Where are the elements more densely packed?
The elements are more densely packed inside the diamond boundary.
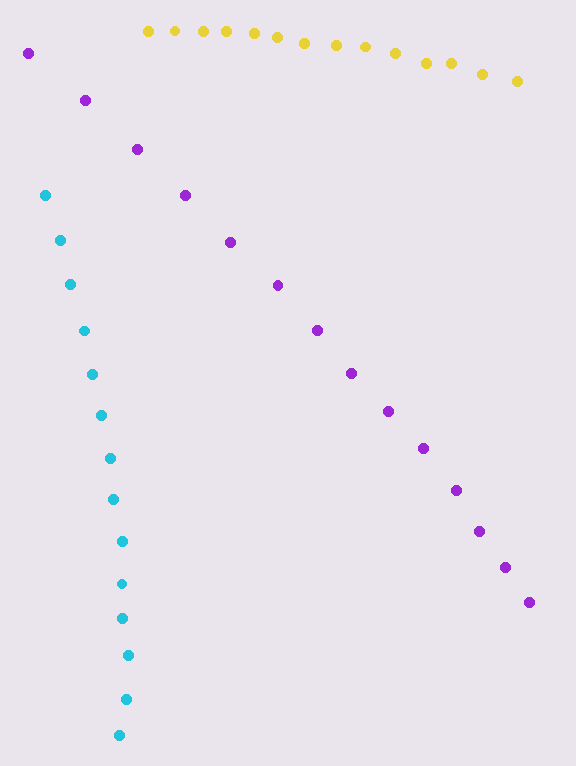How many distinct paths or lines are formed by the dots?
There are 3 distinct paths.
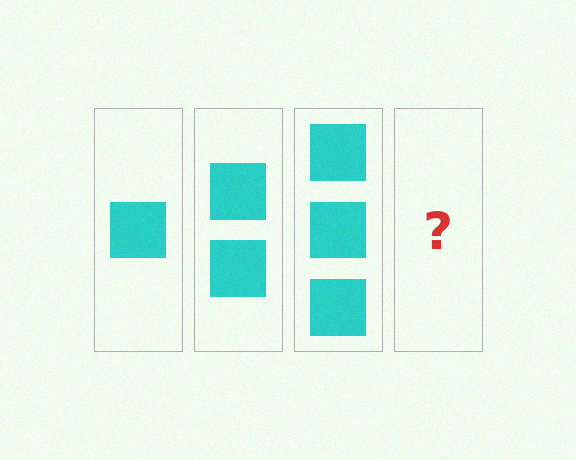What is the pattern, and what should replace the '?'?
The pattern is that each step adds one more square. The '?' should be 4 squares.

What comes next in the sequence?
The next element should be 4 squares.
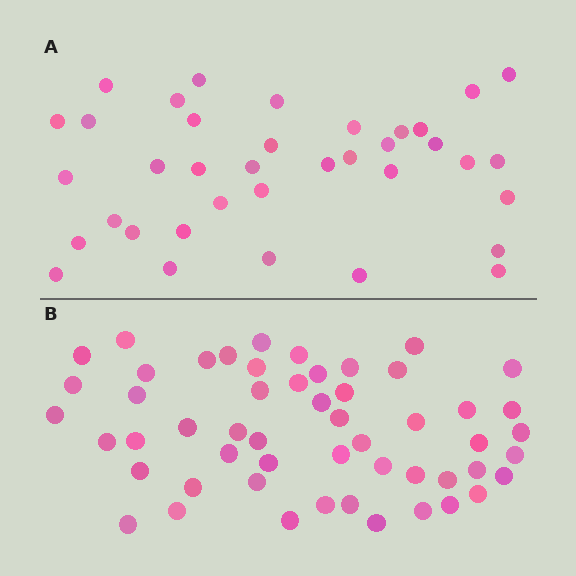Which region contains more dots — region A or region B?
Region B (the bottom region) has more dots.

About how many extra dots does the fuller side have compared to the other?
Region B has approximately 15 more dots than region A.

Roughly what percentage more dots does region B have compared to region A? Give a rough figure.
About 45% more.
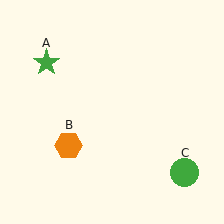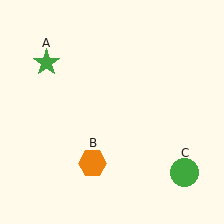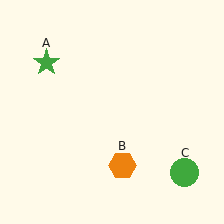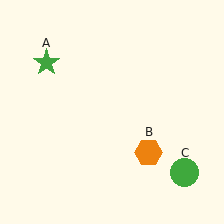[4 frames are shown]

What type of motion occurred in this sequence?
The orange hexagon (object B) rotated counterclockwise around the center of the scene.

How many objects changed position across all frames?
1 object changed position: orange hexagon (object B).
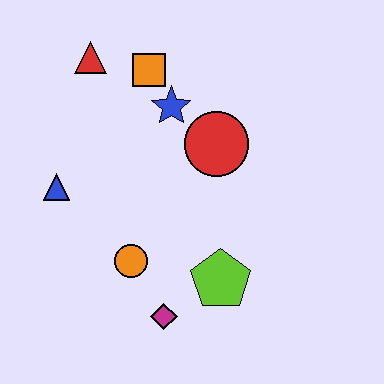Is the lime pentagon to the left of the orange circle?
No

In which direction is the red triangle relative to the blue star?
The red triangle is to the left of the blue star.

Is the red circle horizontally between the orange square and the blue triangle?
No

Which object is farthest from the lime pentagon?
The red triangle is farthest from the lime pentagon.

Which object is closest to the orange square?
The blue star is closest to the orange square.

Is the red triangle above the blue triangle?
Yes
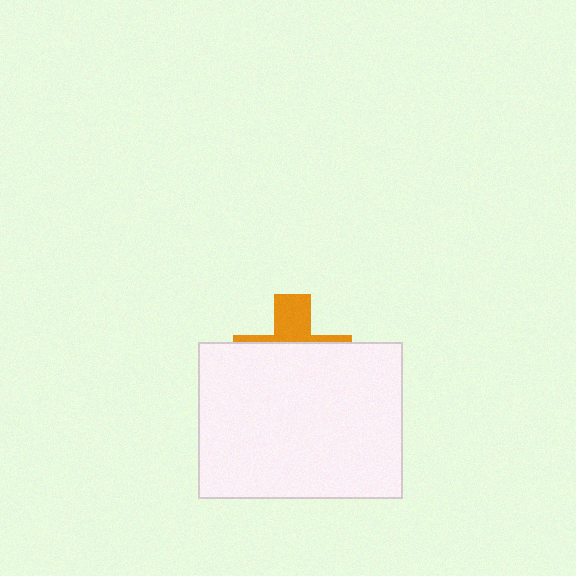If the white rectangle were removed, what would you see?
You would see the complete orange cross.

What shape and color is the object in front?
The object in front is a white rectangle.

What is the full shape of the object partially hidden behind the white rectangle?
The partially hidden object is an orange cross.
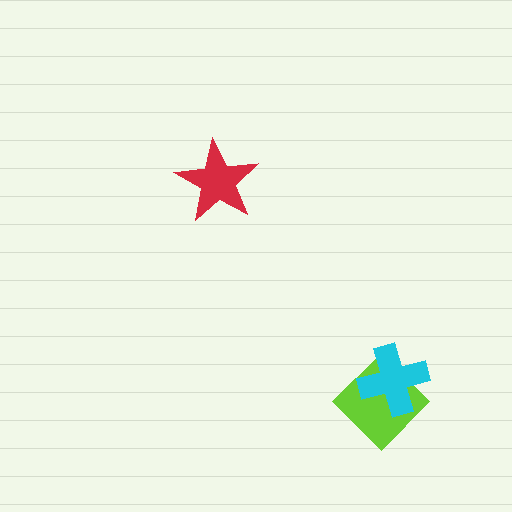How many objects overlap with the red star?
0 objects overlap with the red star.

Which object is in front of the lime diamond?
The cyan cross is in front of the lime diamond.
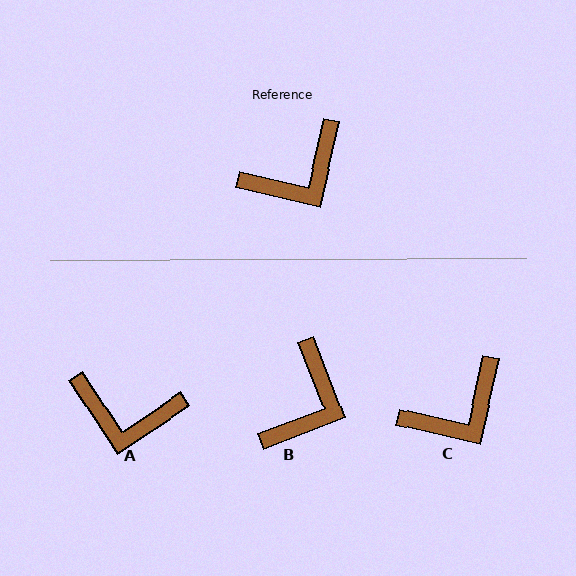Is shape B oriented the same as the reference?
No, it is off by about 34 degrees.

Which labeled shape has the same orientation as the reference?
C.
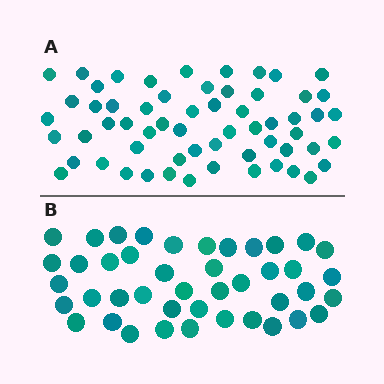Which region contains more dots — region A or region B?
Region A (the top region) has more dots.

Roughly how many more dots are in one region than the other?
Region A has approximately 15 more dots than region B.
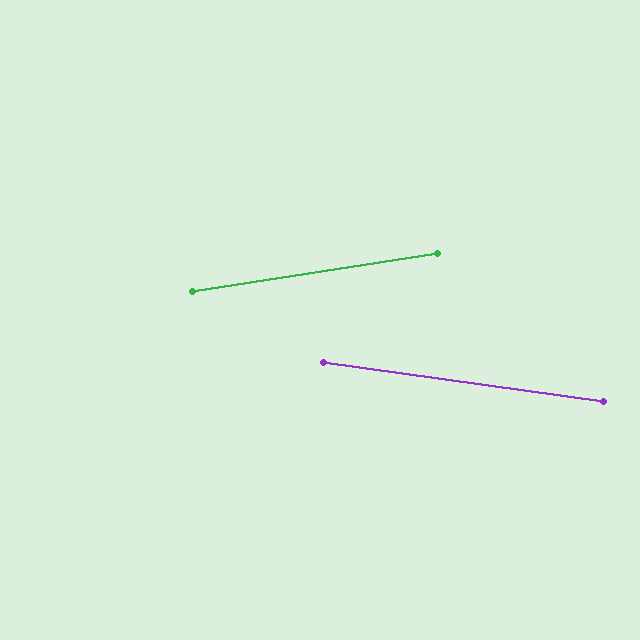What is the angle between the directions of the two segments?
Approximately 17 degrees.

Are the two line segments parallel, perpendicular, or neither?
Neither parallel nor perpendicular — they differ by about 17°.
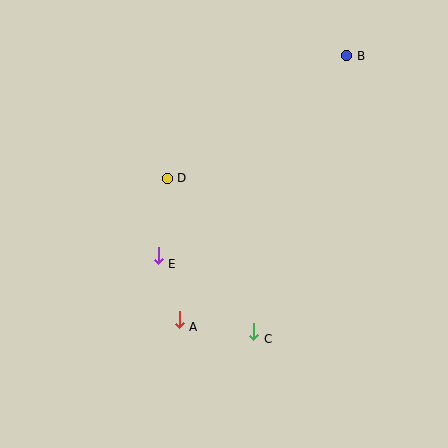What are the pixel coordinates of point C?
Point C is at (254, 339).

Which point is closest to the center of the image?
Point D at (167, 178) is closest to the center.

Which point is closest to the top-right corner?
Point B is closest to the top-right corner.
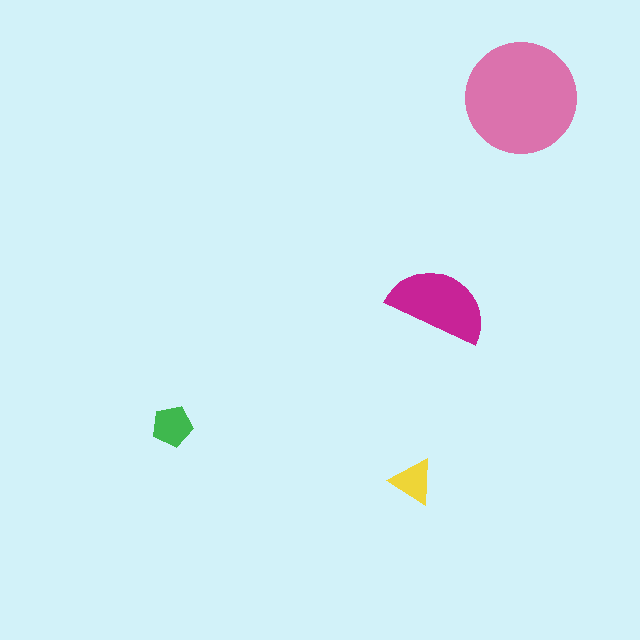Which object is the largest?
The pink circle.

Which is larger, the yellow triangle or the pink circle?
The pink circle.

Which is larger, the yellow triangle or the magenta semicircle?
The magenta semicircle.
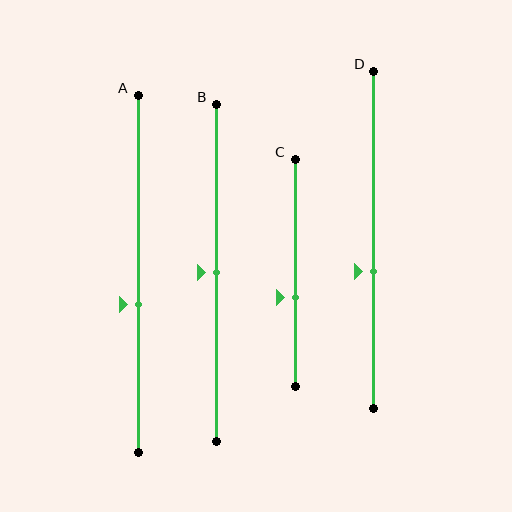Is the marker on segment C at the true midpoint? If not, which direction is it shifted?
No, the marker on segment C is shifted downward by about 11% of the segment length.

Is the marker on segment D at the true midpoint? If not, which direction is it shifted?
No, the marker on segment D is shifted downward by about 9% of the segment length.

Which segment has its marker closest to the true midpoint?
Segment B has its marker closest to the true midpoint.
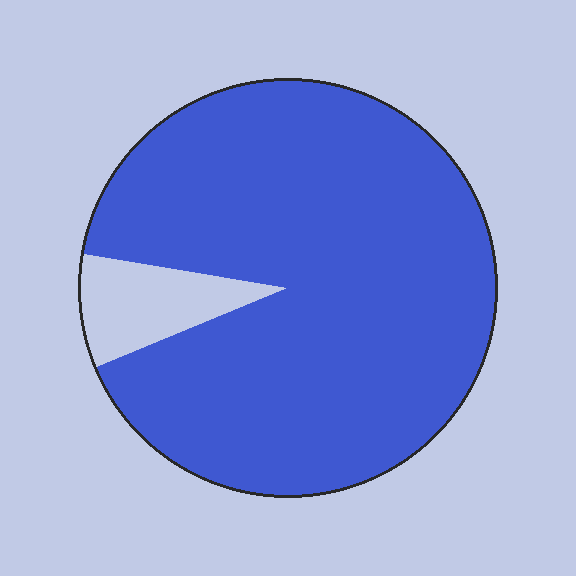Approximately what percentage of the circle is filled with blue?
Approximately 90%.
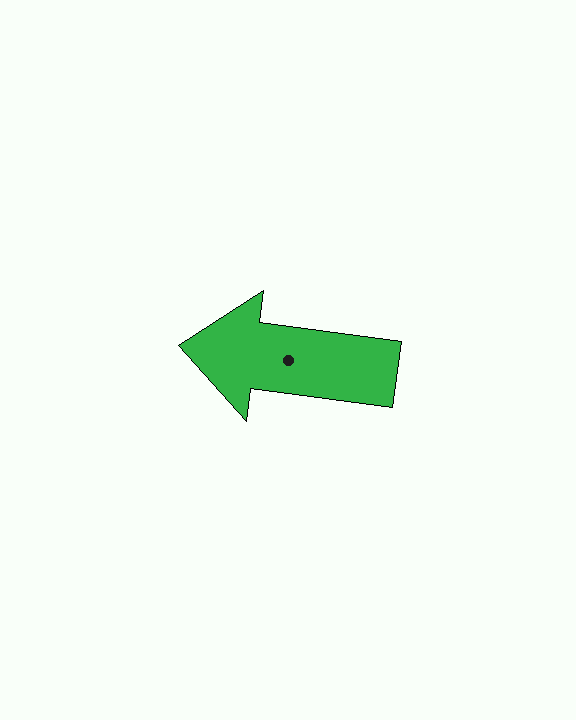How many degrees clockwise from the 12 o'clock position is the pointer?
Approximately 277 degrees.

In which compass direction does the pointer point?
West.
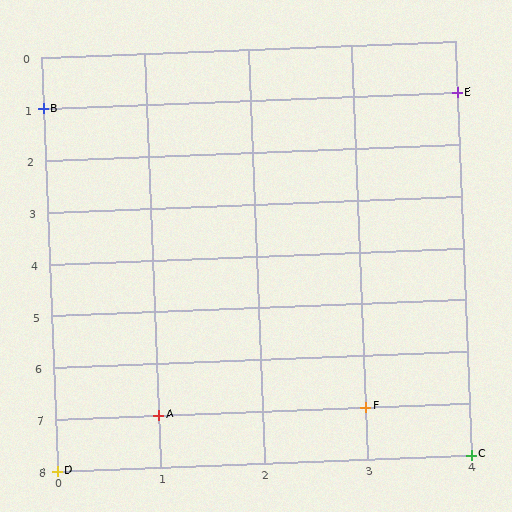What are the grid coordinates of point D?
Point D is at grid coordinates (0, 8).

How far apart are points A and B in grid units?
Points A and B are 1 column and 6 rows apart (about 6.1 grid units diagonally).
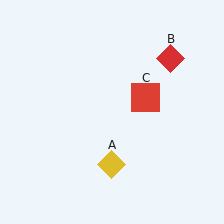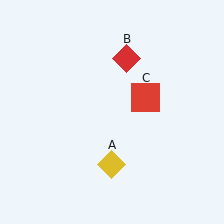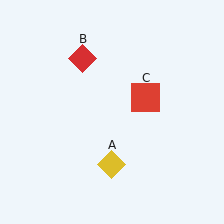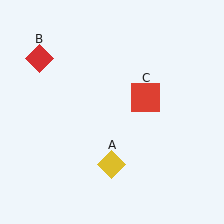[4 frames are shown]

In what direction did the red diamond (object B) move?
The red diamond (object B) moved left.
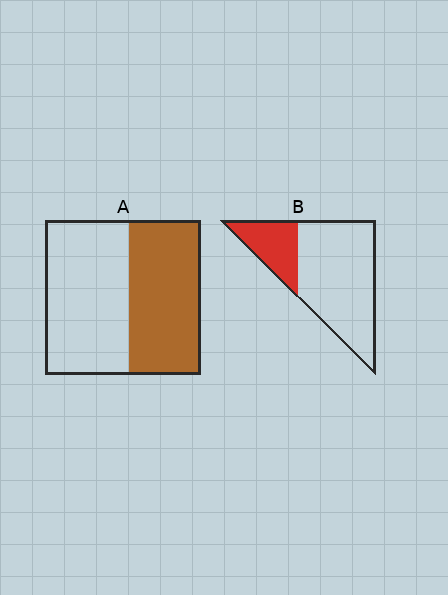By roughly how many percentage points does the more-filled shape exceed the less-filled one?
By roughly 20 percentage points (A over B).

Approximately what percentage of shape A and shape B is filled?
A is approximately 45% and B is approximately 25%.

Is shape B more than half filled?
No.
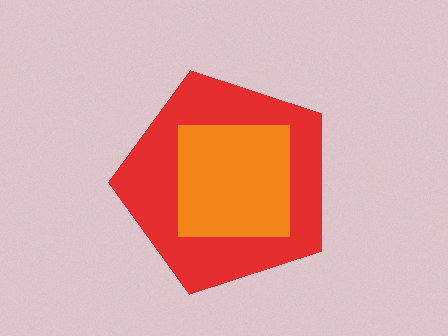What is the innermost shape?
The orange square.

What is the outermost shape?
The red pentagon.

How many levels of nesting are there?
2.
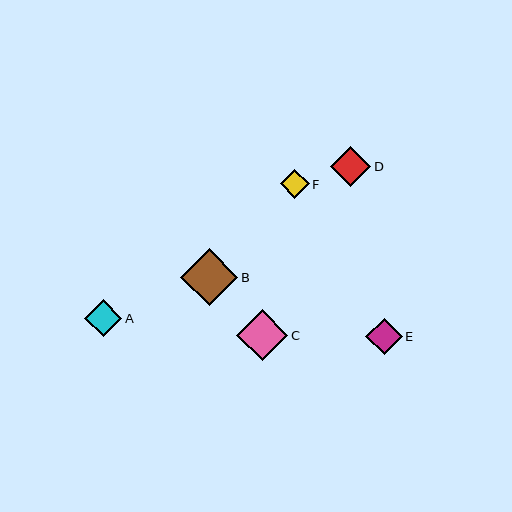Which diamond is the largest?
Diamond B is the largest with a size of approximately 58 pixels.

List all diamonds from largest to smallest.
From largest to smallest: B, C, D, A, E, F.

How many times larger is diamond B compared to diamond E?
Diamond B is approximately 1.6 times the size of diamond E.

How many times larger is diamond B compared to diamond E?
Diamond B is approximately 1.6 times the size of diamond E.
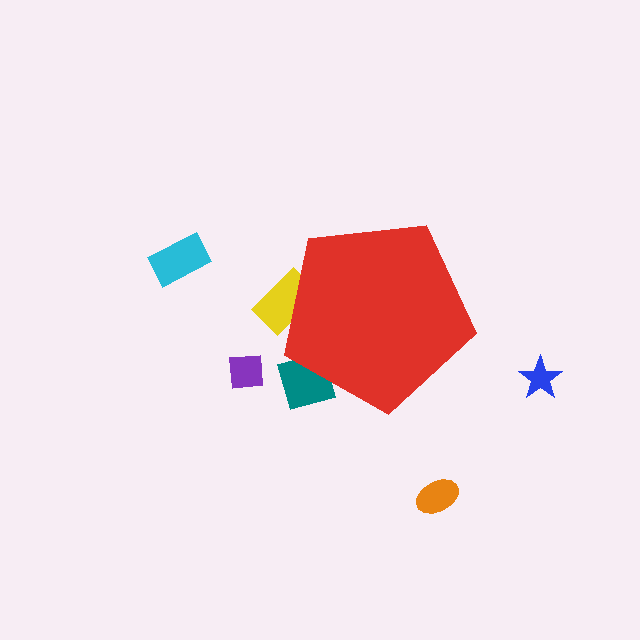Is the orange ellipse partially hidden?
No, the orange ellipse is fully visible.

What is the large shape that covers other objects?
A red pentagon.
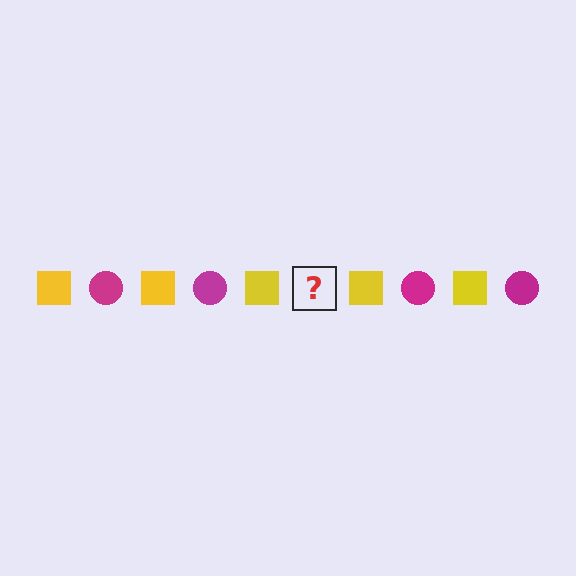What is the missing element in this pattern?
The missing element is a magenta circle.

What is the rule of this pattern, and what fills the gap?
The rule is that the pattern alternates between yellow square and magenta circle. The gap should be filled with a magenta circle.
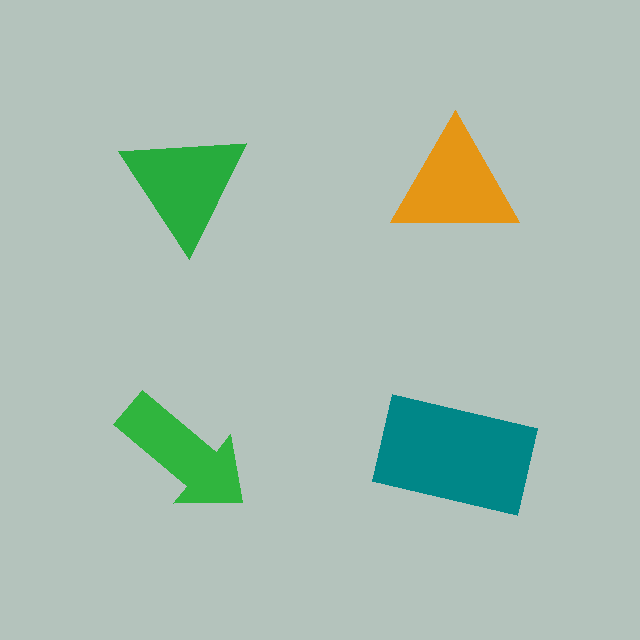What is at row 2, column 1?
A green arrow.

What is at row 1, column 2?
An orange triangle.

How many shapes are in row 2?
2 shapes.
· · · · ·
▸ Exercise brief: Retype all entries exactly as they appear, dropping the images.

▸ Full answer:
Where are the elements more densely packed?
The elements are more densely packed inside the diamond boundary.
How many distinct paths or lines are formed by the dots?
There are 3 distinct paths.
What is the pattern, and what should replace the '?'?
The pattern is that each step adds one more square. The '?' should be 4 squares.

What comes next in the sequence?
The next element should be 4 squares.
Which region contains more dots — region A or region B?
Region B (the bottom region) has more dots.

About how many extra dots does the fuller side have compared to the other?
Region B has approximately 15 more dots than region A.

Roughly what percentage more dots does region B have compared to region A? Give a rough figure.
About 45% more.
[4 frames are shown]

What type of motion occurred in this sequence?
The orange hexagon (object B) rotated counterclockwise around the center of the scene.

How many objects changed position across all frames?
1 object changed position: orange hexagon (object B).
Is the lime pentagon to the left of the orange circle?
No

In which direction is the red triangle relative to the blue star?
The red triangle is to the left of the blue star.

Is the red circle horizontally between the orange square and the blue triangle?
No

Which object is farthest from the lime pentagon?
The red triangle is farthest from the lime pentagon.

Which object is closest to the orange square?
The blue star is closest to the orange square.

Is the red triangle above the blue triangle?
Yes
If the white rectangle were removed, what would you see?
You would see the complete orange cross.

What shape and color is the object in front?
The object in front is a white rectangle.

What is the full shape of the object partially hidden behind the white rectangle?
The partially hidden object is an orange cross.
How many objects overlap with the red star?
0 objects overlap with the red star.

Which object is in front of the lime diamond?
The cyan cross is in front of the lime diamond.
Is shape B oriented the same as the reference?
No, it is off by about 34 degrees.

Which labeled shape has the same orientation as the reference?
C.
Which region contains more dots — region A or region B?
Region A (the top region) has more dots.

Roughly how many more dots are in one region than the other?
Region A has approximately 15 more dots than region B.
What is the angle between the directions of the two segments?
Approximately 17 degrees.

Are the two line segments parallel, perpendicular, or neither?
Neither parallel nor perpendicular — they differ by about 17°.
What are the pixel coordinates of point C?
Point C is at (254, 339).

Which point is closest to the center of the image?
Point D at (167, 178) is closest to the center.

Which point is closest to the top-right corner?
Point B is closest to the top-right corner.
Which object is the largest?
The pink circle.

Which is larger, the yellow triangle or the pink circle?
The pink circle.

Which is larger, the yellow triangle or the magenta semicircle?
The magenta semicircle.
Is the marker on segment C at the true midpoint? If not, which direction is it shifted?
No, the marker on segment C is shifted downward by about 11% of the segment length.

Is the marker on segment D at the true midpoint? If not, which direction is it shifted?
No, the marker on segment D is shifted downward by about 9% of the segment length.

Which segment has its marker closest to the true midpoint?
Segment B has its marker closest to the true midpoint.
Approximately what percentage of the circle is filled with blue?
Approximately 90%.
How many degrees clockwise from the 12 o'clock position is the pointer?
Approximately 277 degrees.

In which compass direction does the pointer point?
West.
What are the grid coordinates of point D?
Point D is at grid coordinates (0, 8).

How far apart are points A and B in grid units?
Points A and B are 1 column and 6 rows apart (about 6.1 grid units diagonally).
[4 frames are shown]

In what direction did the red diamond (object B) move?
The red diamond (object B) moved left.
By roughly how many percentage points does the more-filled shape exceed the less-filled one?
By roughly 20 percentage points (A over B).

Approximately what percentage of shape A and shape B is filled?
A is approximately 45% and B is approximately 25%.

Is shape B more than half filled?
No.
What is the innermost shape?
The orange square.

What is the outermost shape?
The red pentagon.

How many levels of nesting are there?
2.
Which diamond is the largest?
Diamond B is the largest with a size of approximately 58 pixels.

List all diamonds from largest to smallest.
From largest to smallest: B, C, D, A, E, F.

How many times larger is diamond B compared to diamond E?
Diamond B is approximately 1.6 times the size of diamond E.

How many times larger is diamond B compared to diamond E?
Diamond B is approximately 1.6 times the size of diamond E.
Is the orange ellipse partially hidden?
No, the orange ellipse is fully visible.

What is the large shape that covers other objects?
A red pentagon.
What is the missing element in this pattern?
The missing element is a magenta circle.

What is the rule of this pattern, and what fills the gap?
The rule is that the pattern alternates between yellow square and magenta circle. The gap should be filled with a magenta circle.
What is at row 2, column 1?
A green arrow.

What is at row 1, column 2?
An orange triangle.

How many shapes are in row 2?
2 shapes.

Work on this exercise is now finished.